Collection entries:
** Begin **

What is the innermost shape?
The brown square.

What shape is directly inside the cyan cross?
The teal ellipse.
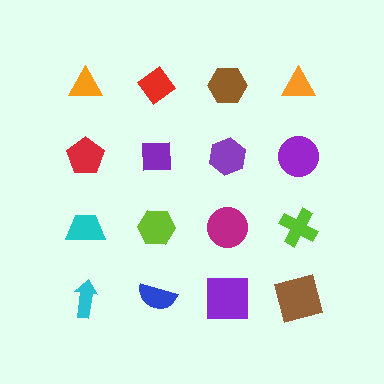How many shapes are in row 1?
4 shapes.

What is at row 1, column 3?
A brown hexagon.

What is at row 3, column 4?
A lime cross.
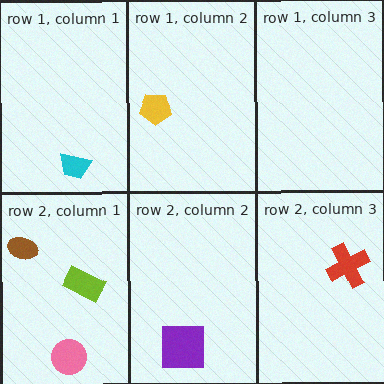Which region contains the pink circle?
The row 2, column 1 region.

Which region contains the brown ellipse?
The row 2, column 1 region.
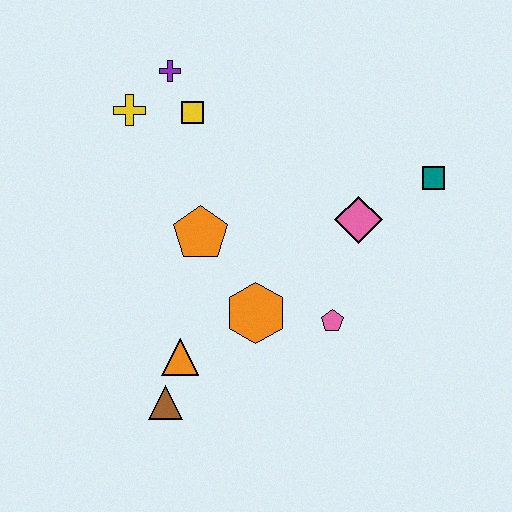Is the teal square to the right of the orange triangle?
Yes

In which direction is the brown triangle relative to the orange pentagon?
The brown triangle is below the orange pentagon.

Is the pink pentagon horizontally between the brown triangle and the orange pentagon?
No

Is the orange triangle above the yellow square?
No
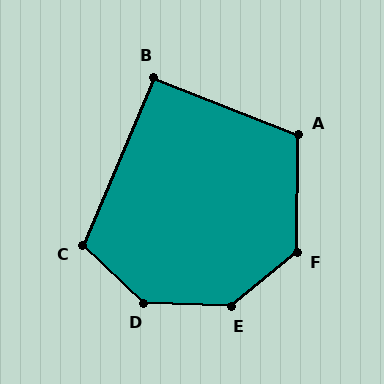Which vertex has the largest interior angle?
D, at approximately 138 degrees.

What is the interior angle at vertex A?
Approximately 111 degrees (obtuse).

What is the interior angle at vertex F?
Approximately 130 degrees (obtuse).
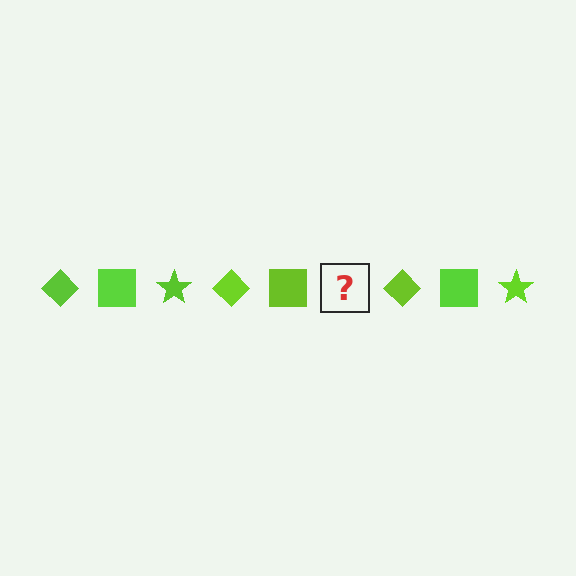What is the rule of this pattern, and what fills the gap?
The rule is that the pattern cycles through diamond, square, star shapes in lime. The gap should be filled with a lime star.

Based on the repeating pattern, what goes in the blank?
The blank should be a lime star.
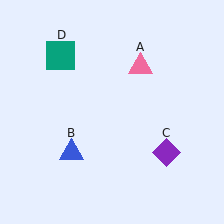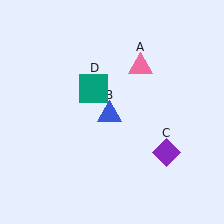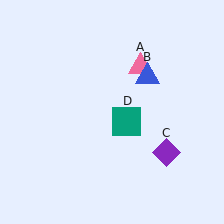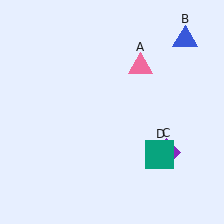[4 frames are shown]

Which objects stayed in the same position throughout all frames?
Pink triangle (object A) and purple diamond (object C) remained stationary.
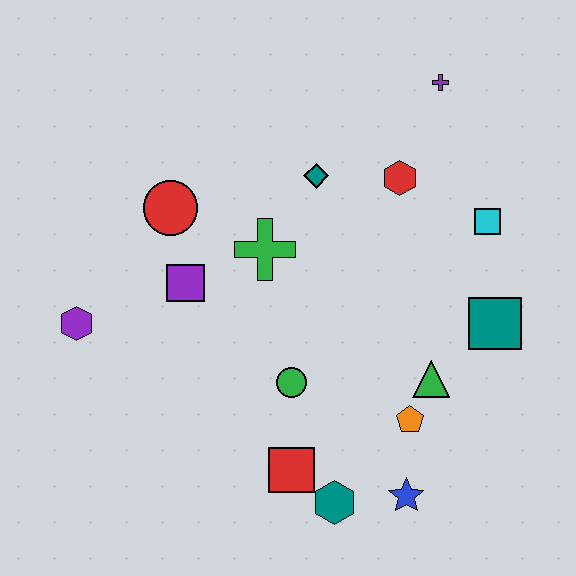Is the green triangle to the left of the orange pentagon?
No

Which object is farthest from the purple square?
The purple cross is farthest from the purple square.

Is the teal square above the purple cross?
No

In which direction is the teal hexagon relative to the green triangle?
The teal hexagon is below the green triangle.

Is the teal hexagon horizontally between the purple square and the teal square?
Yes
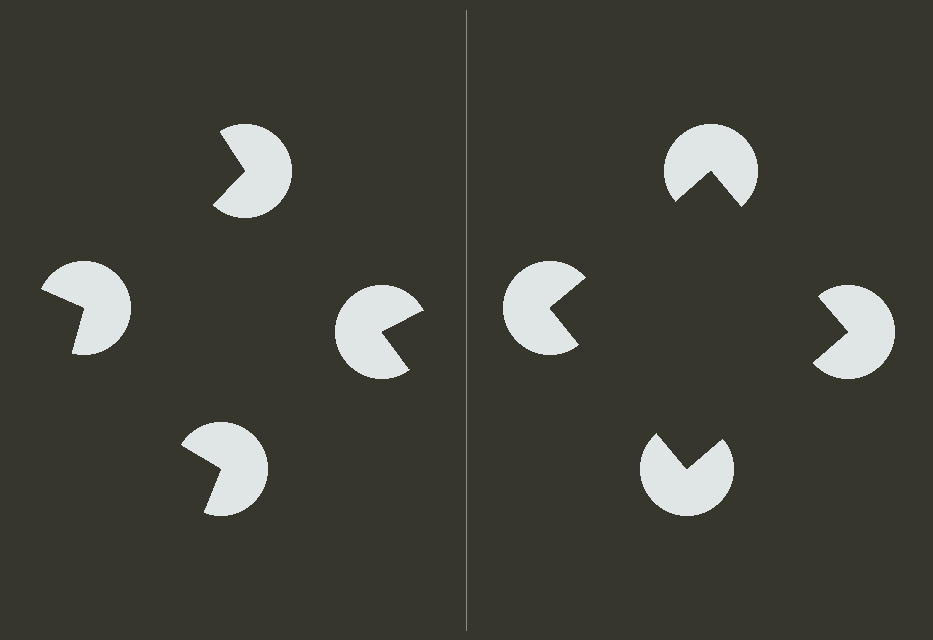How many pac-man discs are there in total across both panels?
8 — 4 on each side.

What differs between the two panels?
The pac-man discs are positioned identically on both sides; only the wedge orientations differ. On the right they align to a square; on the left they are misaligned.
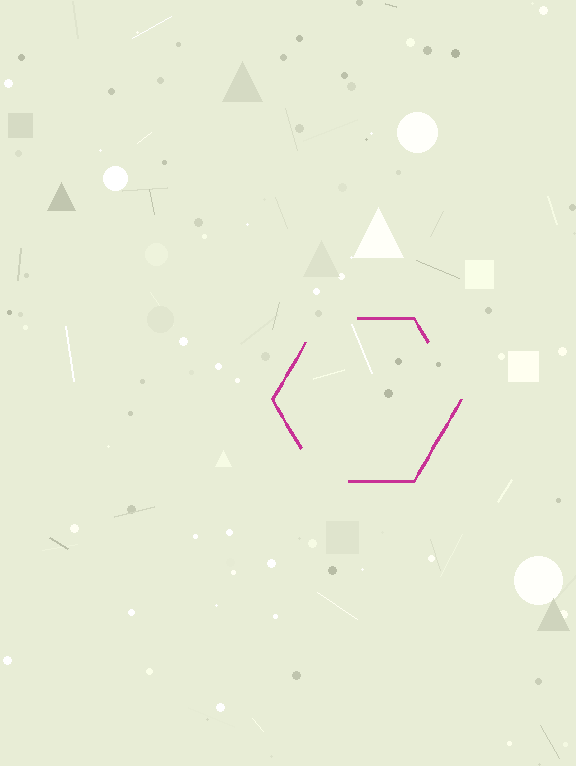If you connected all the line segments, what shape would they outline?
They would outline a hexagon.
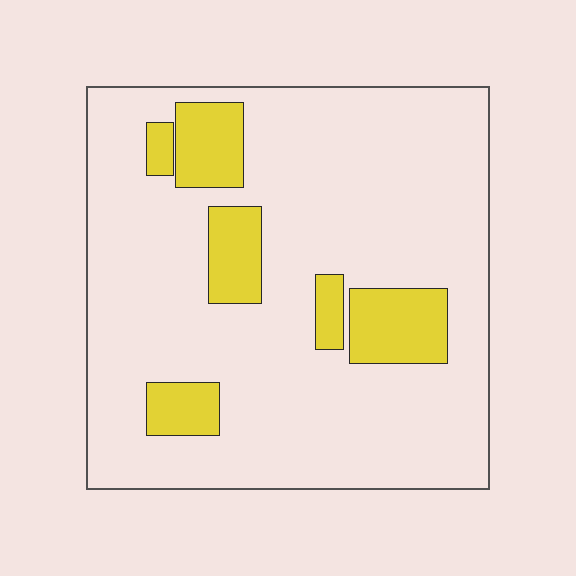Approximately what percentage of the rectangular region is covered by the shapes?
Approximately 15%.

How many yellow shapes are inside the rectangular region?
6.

** End **
** Begin **

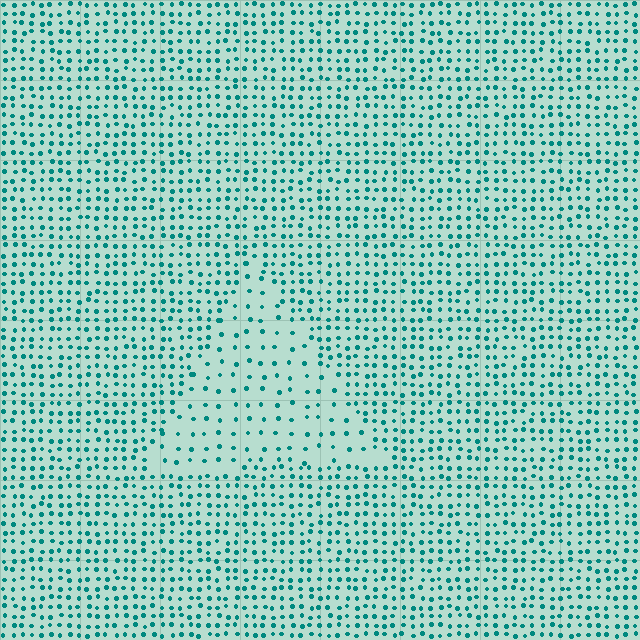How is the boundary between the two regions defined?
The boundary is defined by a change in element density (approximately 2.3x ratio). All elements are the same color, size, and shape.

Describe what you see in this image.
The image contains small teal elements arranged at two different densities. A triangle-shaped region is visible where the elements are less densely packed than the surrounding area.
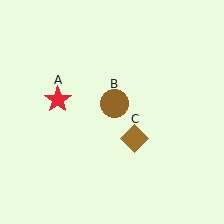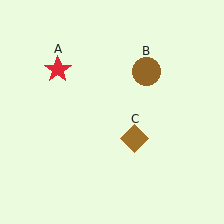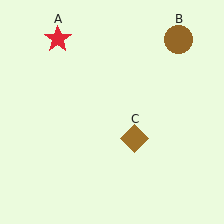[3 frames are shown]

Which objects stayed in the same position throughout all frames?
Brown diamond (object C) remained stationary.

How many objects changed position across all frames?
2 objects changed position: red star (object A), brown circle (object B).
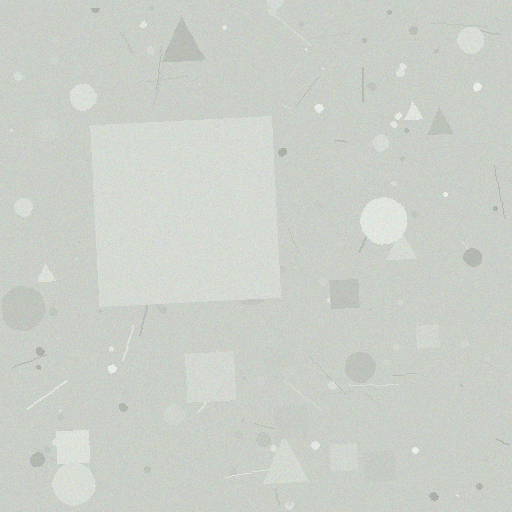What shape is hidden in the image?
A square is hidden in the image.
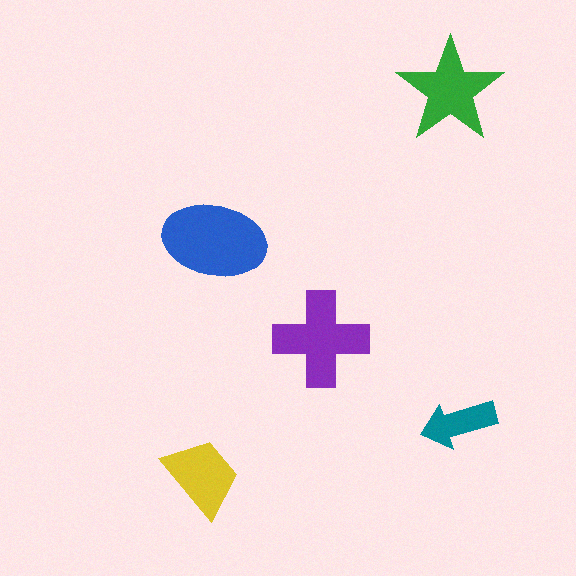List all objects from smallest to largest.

** End **
** Begin **

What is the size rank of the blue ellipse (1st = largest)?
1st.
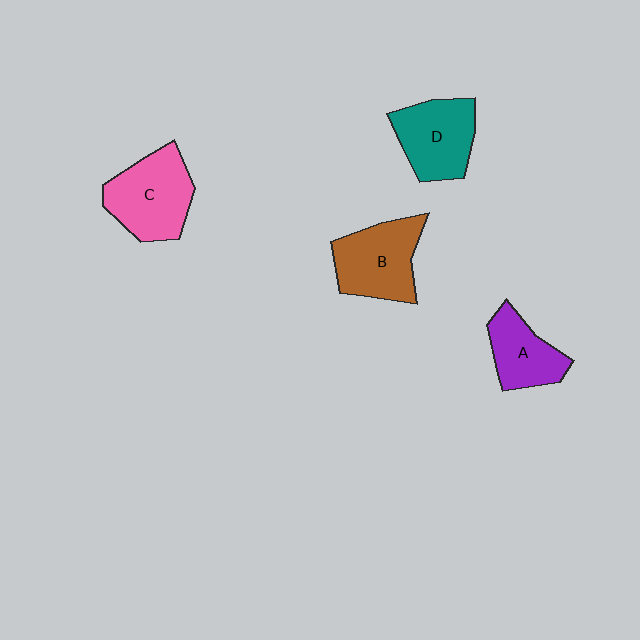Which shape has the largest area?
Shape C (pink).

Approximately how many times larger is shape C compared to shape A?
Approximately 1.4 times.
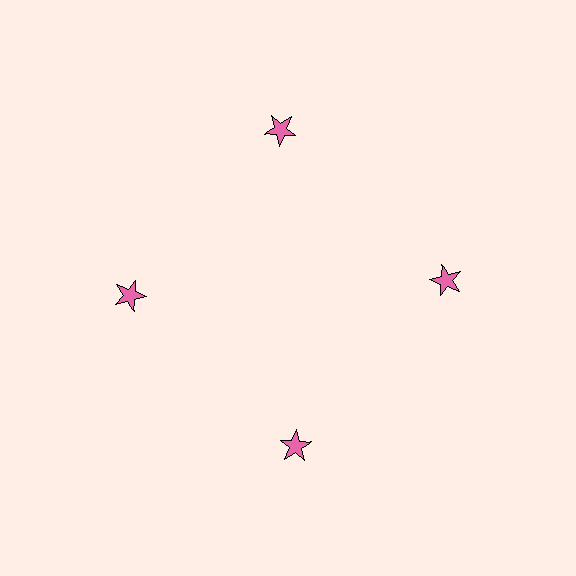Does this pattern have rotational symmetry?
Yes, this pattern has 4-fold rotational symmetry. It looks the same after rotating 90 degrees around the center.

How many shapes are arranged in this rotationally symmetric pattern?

** End **

**PROBLEM TO SOLVE**
Omit the pictures. Extract exactly the lines that begin with the one holding "Approximately how many" and end with the one holding "How many shapes are arranged", inclusive.

**FINISHED TASK**
Approximately how many times larger is shape C compared to shape A?
Approximately 1.4 times.
Does this pattern have rotational symmetry?
Yes, this pattern has 4-fold rotational symmetry. It looks the same after rotating 90 degrees around the center.

How many shapes are arranged in this rotationally symmetric pattern?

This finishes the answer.